**EXERCISE**
Quote the records that follow in full and exactly; leave out the pictures.
[Begin DATASET RECORDS]
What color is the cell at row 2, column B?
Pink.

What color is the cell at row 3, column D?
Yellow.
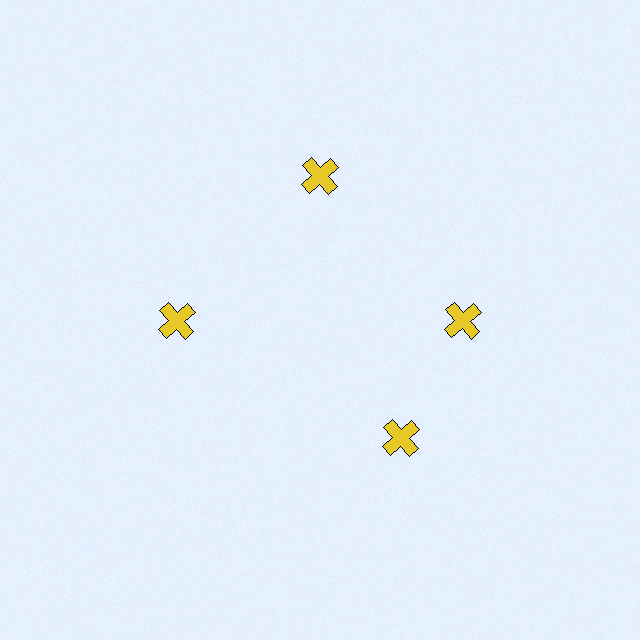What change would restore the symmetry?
The symmetry would be restored by rotating it back into even spacing with its neighbors so that all 4 crosses sit at equal angles and equal distance from the center.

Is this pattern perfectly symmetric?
No. The 4 yellow crosses are arranged in a ring, but one element near the 6 o'clock position is rotated out of alignment along the ring, breaking the 4-fold rotational symmetry.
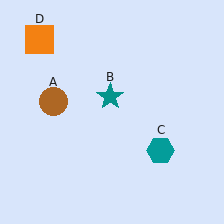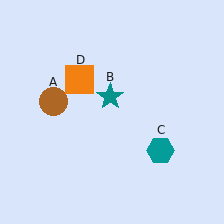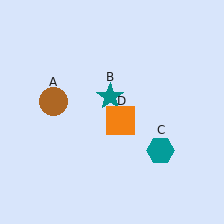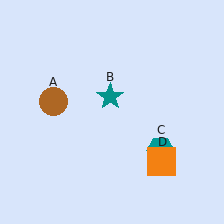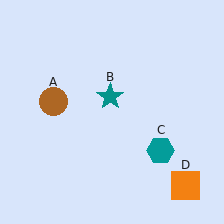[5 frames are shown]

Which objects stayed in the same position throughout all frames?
Brown circle (object A) and teal star (object B) and teal hexagon (object C) remained stationary.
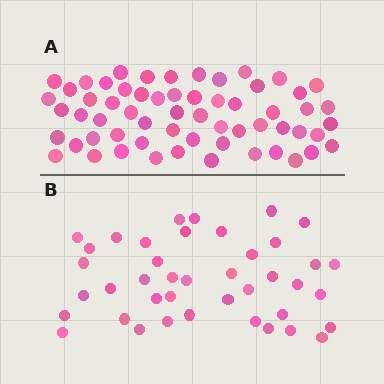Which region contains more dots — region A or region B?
Region A (the top region) has more dots.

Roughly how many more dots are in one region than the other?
Region A has approximately 20 more dots than region B.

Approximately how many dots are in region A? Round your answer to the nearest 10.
About 60 dots.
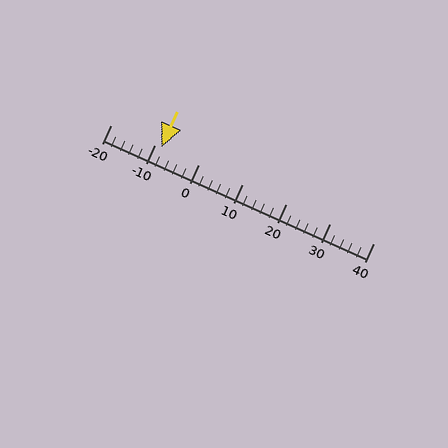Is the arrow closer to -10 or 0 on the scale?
The arrow is closer to -10.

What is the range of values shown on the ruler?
The ruler shows values from -20 to 40.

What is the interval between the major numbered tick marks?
The major tick marks are spaced 10 units apart.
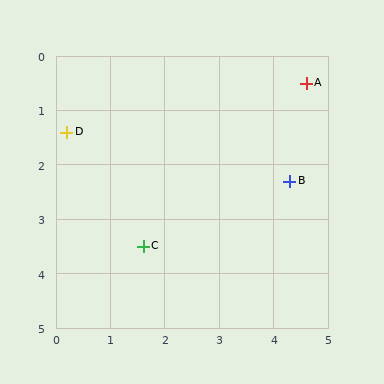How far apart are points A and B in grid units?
Points A and B are about 1.8 grid units apart.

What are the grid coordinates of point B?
Point B is at approximately (4.3, 2.3).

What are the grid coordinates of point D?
Point D is at approximately (0.2, 1.4).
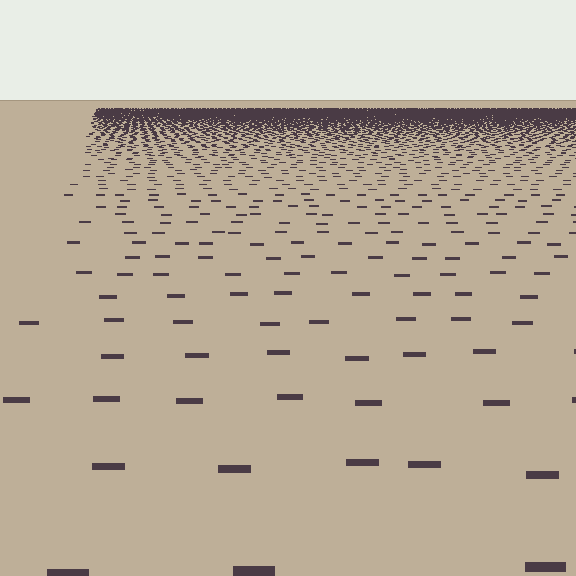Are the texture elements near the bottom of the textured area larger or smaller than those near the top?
Larger. Near the bottom, elements are closer to the viewer and appear at a bigger on-screen size.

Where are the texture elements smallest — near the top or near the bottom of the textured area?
Near the top.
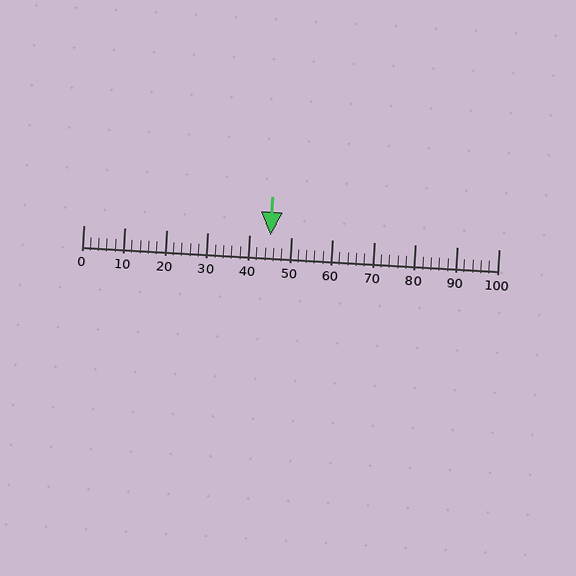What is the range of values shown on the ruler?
The ruler shows values from 0 to 100.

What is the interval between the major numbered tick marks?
The major tick marks are spaced 10 units apart.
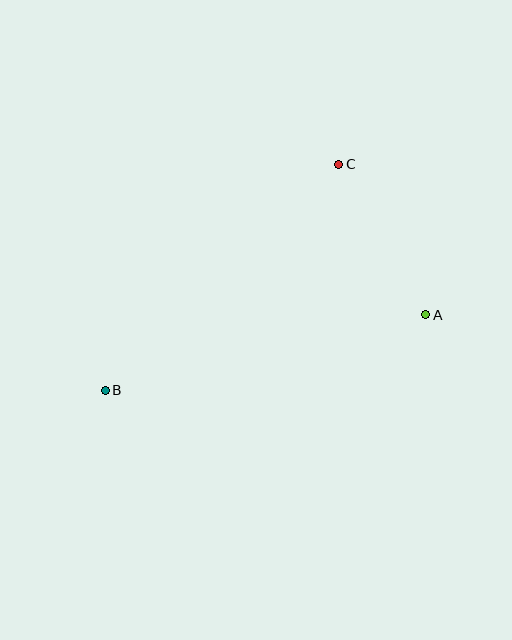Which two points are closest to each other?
Points A and C are closest to each other.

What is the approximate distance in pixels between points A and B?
The distance between A and B is approximately 329 pixels.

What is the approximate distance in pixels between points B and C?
The distance between B and C is approximately 325 pixels.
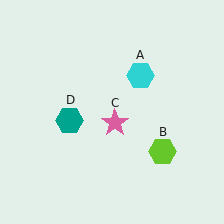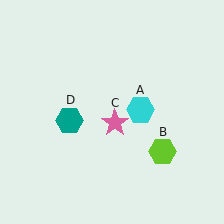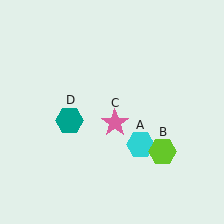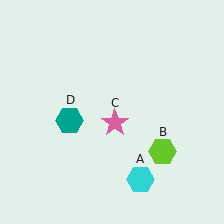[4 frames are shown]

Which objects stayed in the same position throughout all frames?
Lime hexagon (object B) and pink star (object C) and teal hexagon (object D) remained stationary.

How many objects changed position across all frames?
1 object changed position: cyan hexagon (object A).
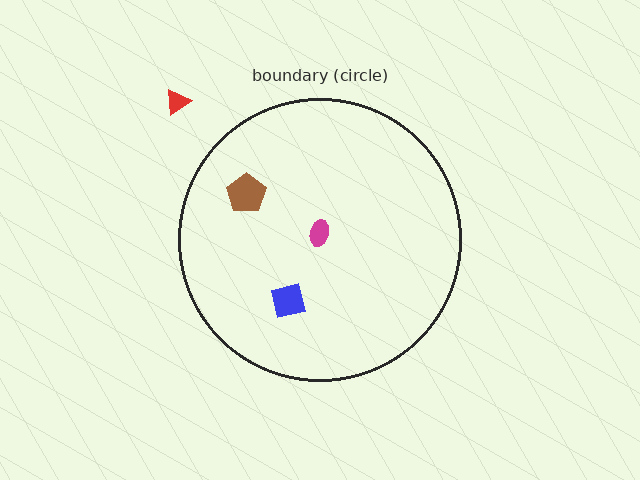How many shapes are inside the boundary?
3 inside, 1 outside.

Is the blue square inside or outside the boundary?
Inside.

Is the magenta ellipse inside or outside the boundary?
Inside.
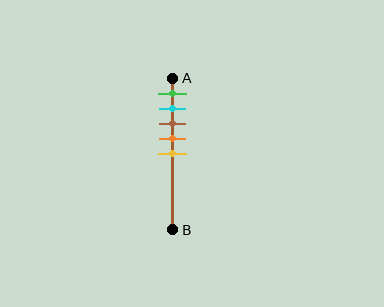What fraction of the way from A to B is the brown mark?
The brown mark is approximately 30% (0.3) of the way from A to B.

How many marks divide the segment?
There are 5 marks dividing the segment.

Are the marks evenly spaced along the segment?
The marks are evenly spaced relative to one another, but the end sections next to A and B have different lengths, so they do not divide the segment into equal parts.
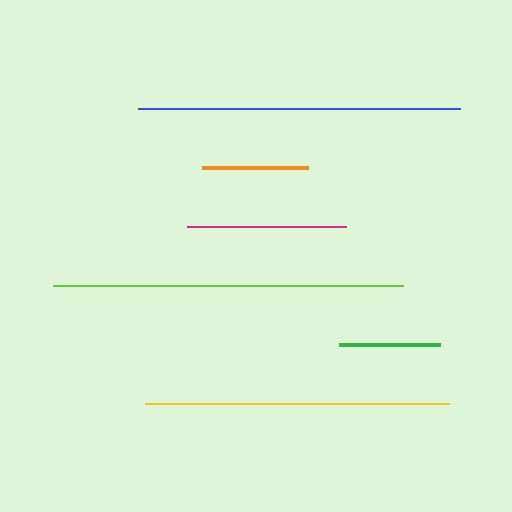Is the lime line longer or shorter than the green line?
The lime line is longer than the green line.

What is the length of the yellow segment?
The yellow segment is approximately 304 pixels long.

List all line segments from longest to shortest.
From longest to shortest: lime and blue (about equal), yellow, magenta, orange and green (about equal).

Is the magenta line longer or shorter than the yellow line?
The yellow line is longer than the magenta line.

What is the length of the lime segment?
The lime segment is approximately 350 pixels long.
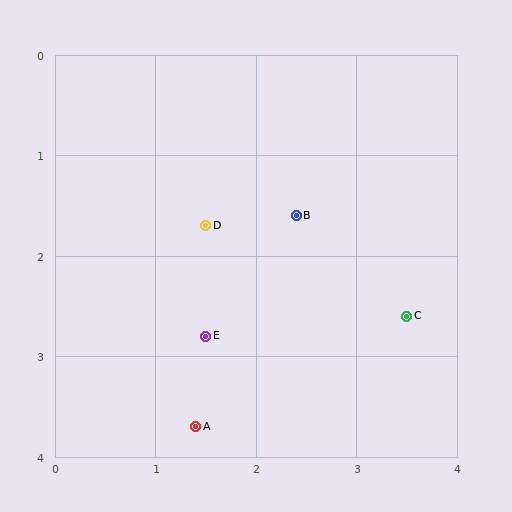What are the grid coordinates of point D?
Point D is at approximately (1.5, 1.7).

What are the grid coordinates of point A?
Point A is at approximately (1.4, 3.7).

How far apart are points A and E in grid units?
Points A and E are about 0.9 grid units apart.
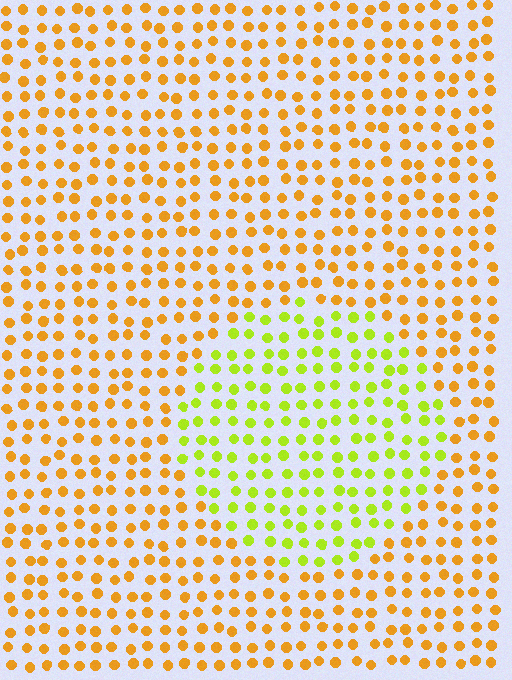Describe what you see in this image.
The image is filled with small orange elements in a uniform arrangement. A circle-shaped region is visible where the elements are tinted to a slightly different hue, forming a subtle color boundary.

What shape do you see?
I see a circle.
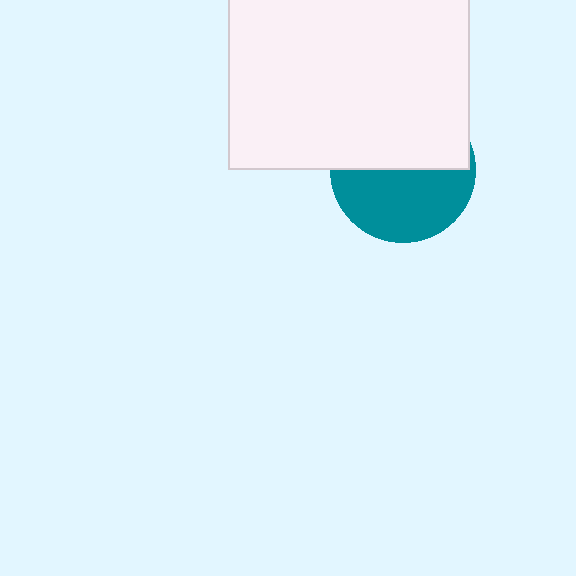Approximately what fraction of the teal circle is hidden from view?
Roughly 49% of the teal circle is hidden behind the white rectangle.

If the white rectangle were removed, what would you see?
You would see the complete teal circle.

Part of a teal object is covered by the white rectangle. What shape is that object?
It is a circle.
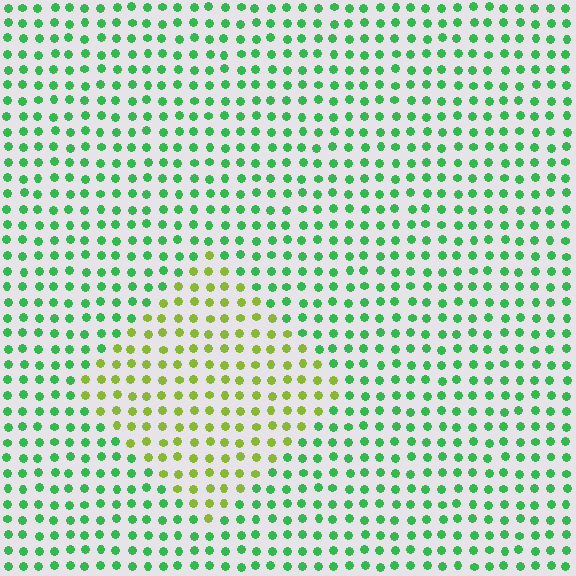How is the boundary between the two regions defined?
The boundary is defined purely by a slight shift in hue (about 50 degrees). Spacing, size, and orientation are identical on both sides.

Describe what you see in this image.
The image is filled with small green elements in a uniform arrangement. A diamond-shaped region is visible where the elements are tinted to a slightly different hue, forming a subtle color boundary.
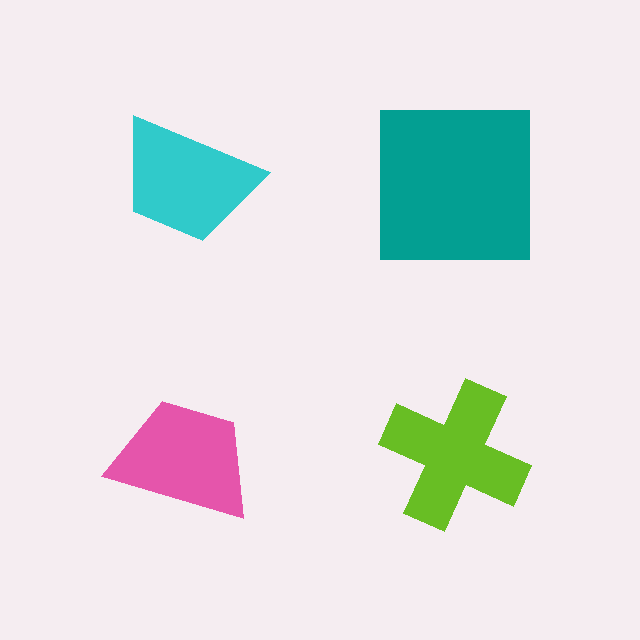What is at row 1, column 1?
A cyan trapezoid.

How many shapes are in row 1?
2 shapes.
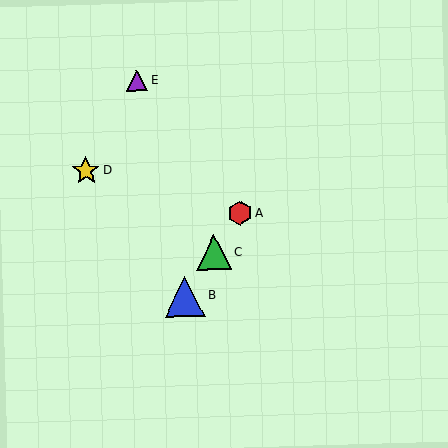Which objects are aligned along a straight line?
Objects A, B, C are aligned along a straight line.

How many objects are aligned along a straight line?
3 objects (A, B, C) are aligned along a straight line.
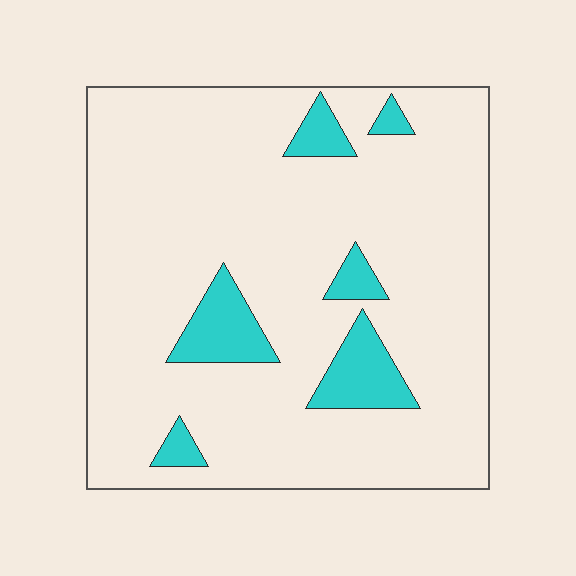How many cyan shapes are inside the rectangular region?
6.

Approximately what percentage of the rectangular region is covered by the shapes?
Approximately 10%.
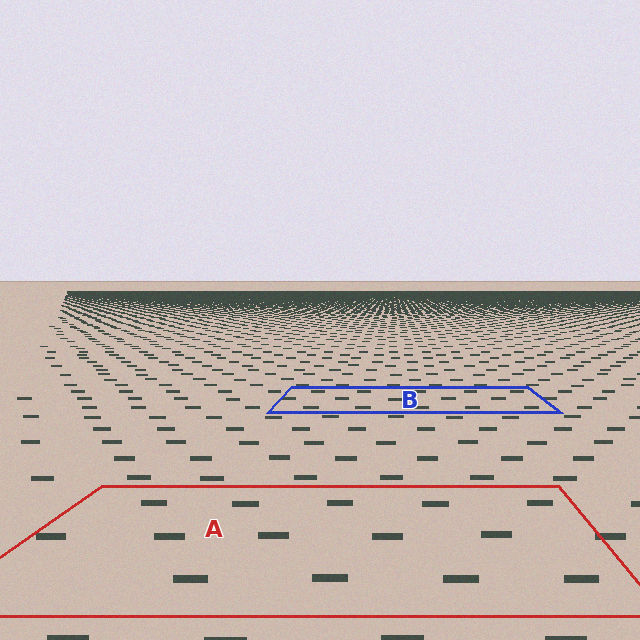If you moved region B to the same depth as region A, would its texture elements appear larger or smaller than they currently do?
They would appear larger. At a closer depth, the same texture elements are projected at a bigger on-screen size.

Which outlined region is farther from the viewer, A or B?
Region B is farther from the viewer — the texture elements inside it appear smaller and more densely packed.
[End DATASET RECORDS]
**SOLUTION FOR THIS PROBLEM**
What color is the cell at row 2, column B?
Pink.

What color is the cell at row 3, column D?
Yellow.
What change would restore the symmetry?
The symmetry would be restored by rotating it back into even spacing with its neighbors so that all 4 crosses sit at equal angles and equal distance from the center.

Is this pattern perfectly symmetric?
No. The 4 yellow crosses are arranged in a ring, but one element near the 6 o'clock position is rotated out of alignment along the ring, breaking the 4-fold rotational symmetry.
[5 frames are shown]

Which objects stayed in the same position throughout all frames?
Brown circle (object A) and teal star (object B) and teal hexagon (object C) remained stationary.
Which region contains more dots — region A or region B?
Region A (the top region) has more dots.

Roughly how many more dots are in one region than the other?
Region A has approximately 20 more dots than region B.

Approximately how many dots are in region A? Round your answer to the nearest 10.
About 60 dots.
Is the arrow closer to -10 or 0 on the scale?
The arrow is closer to -10.

What is the range of values shown on the ruler?
The ruler shows values from -20 to 40.

What is the interval between the major numbered tick marks?
The major tick marks are spaced 10 units apart.
How far apart are points A and B in grid units?
Points A and B are about 1.8 grid units apart.

What are the grid coordinates of point B?
Point B is at approximately (4.3, 2.3).

What are the grid coordinates of point D?
Point D is at approximately (0.2, 1.4).
Are the texture elements near the bottom of the textured area larger or smaller than those near the top?
Larger. Near the bottom, elements are closer to the viewer and appear at a bigger on-screen size.

Where are the texture elements smallest — near the top or near the bottom of the textured area?
Near the top.
What is the range of values shown on the ruler?
The ruler shows values from 0 to 100.

What is the interval between the major numbered tick marks?
The major tick marks are spaced 10 units apart.
Which two points are closest to each other?
Points A and C are closest to each other.

What is the approximate distance in pixels between points A and B?
The distance between A and B is approximately 329 pixels.

What is the approximate distance in pixels between points B and C?
The distance between B and C is approximately 325 pixels.
[4 frames are shown]

Which objects stayed in the same position throughout all frames?
Lime hexagon (object B) and pink star (object C) and teal hexagon (object D) remained stationary.

How many objects changed position across all frames?
1 object changed position: cyan hexagon (object A).
How many shapes are inside the boundary?
3 inside, 1 outside.

Is the blue square inside or outside the boundary?
Inside.

Is the magenta ellipse inside or outside the boundary?
Inside.
What fraction of the way from A to B is the brown mark?
The brown mark is approximately 30% (0.3) of the way from A to B.

How many marks divide the segment?
There are 5 marks dividing the segment.

Are the marks evenly spaced along the segment?
The marks are evenly spaced relative to one another, but the end sections next to A and B have different lengths, so they do not divide the segment into equal parts.
Is the lime line longer or shorter than the green line?
The lime line is longer than the green line.

What is the length of the yellow segment?
The yellow segment is approximately 304 pixels long.

List all line segments from longest to shortest.
From longest to shortest: lime and blue (about equal), yellow, magenta, orange and green (about equal).

Is the magenta line longer or shorter than the yellow line?
The yellow line is longer than the magenta line.

What is the length of the lime segment?
The lime segment is approximately 350 pixels long.
What are the grid coordinates of point D?
Point D is at approximately (1.5, 1.7).

What are the grid coordinates of point A?
Point A is at approximately (1.4, 3.7).

How far apart are points A and E in grid units?
Points A and E are about 0.9 grid units apart.
Describe what you see in this image.
The image is filled with small orange elements in a uniform arrangement. A circle-shaped region is visible where the elements are tinted to a slightly different hue, forming a subtle color boundary.

What shape do you see?
I see a circle.
Approximately what fraction of the teal circle is hidden from view?
Roughly 49% of the teal circle is hidden behind the white rectangle.

If the white rectangle were removed, what would you see?
You would see the complete teal circle.

Part of a teal object is covered by the white rectangle. What shape is that object?
It is a circle.
How is the boundary between the two regions defined?
The boundary is defined purely by a slight shift in hue (about 50 degrees). Spacing, size, and orientation are identical on both sides.

Describe what you see in this image.
The image is filled with small green elements in a uniform arrangement. A diamond-shaped region is visible where the elements are tinted to a slightly different hue, forming a subtle color boundary.
What is at row 1, column 1?
A cyan trapezoid.

How many shapes are in row 1?
2 shapes.
Which objects are aligned along a straight line?
Objects A, B, C are aligned along a straight line.

How many objects are aligned along a straight line?
3 objects (A, B, C) are aligned along a straight line.
How many cyan shapes are inside the rectangular region?
6.

Approximately what percentage of the rectangular region is covered by the shapes?
Approximately 10%.
If you moved region B to the same depth as region A, would its texture elements appear larger or smaller than they currently do?
They would appear larger. At a closer depth, the same texture elements are projected at a bigger on-screen size.

Which outlined region is farther from the viewer, A or B?
Region B is farther from the viewer — the texture elements inside it appear smaller and more densely packed.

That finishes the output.